Recorded information:
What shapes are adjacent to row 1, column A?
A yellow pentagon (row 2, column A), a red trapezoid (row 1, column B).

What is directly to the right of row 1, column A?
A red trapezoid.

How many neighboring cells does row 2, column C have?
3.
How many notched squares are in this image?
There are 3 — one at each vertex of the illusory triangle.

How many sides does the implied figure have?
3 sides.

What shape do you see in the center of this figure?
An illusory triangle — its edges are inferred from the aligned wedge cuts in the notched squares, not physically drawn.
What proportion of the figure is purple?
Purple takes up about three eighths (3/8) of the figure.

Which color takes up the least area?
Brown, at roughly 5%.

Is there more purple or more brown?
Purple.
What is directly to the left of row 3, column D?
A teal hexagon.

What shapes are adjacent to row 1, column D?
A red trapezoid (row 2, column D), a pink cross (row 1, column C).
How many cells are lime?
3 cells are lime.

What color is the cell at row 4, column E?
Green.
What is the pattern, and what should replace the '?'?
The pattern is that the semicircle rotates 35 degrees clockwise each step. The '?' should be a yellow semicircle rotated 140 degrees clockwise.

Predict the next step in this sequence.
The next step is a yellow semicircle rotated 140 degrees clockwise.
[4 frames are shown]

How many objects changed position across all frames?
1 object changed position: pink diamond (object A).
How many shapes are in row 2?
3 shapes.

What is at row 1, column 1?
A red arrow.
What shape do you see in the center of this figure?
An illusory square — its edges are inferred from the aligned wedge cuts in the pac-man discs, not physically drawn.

Task details: Only the lines from the one with "What is the" through the final line above belong in the answer, each reproduced word for word.

Finished task:
What is the pattern, and what should replace the '?'?
The pattern is that the semicircle rotates 35 degrees clockwise each step. The '?' should be a yellow semicircle rotated 140 degrees clockwise.

Predict the next step in this sequence.
The next step is a yellow semicircle rotated 140 degrees clockwise.
[4 frames are shown]

How many objects changed position across all frames?
1 object changed position: pink diamond (object A).
How many shapes are in row 2?
3 shapes.

What is at row 1, column 1?
A red arrow.
What shape do you see in the center of this figure?
An illusory square — its edges are inferred from the aligned wedge cuts in the pac-man discs, not physically drawn.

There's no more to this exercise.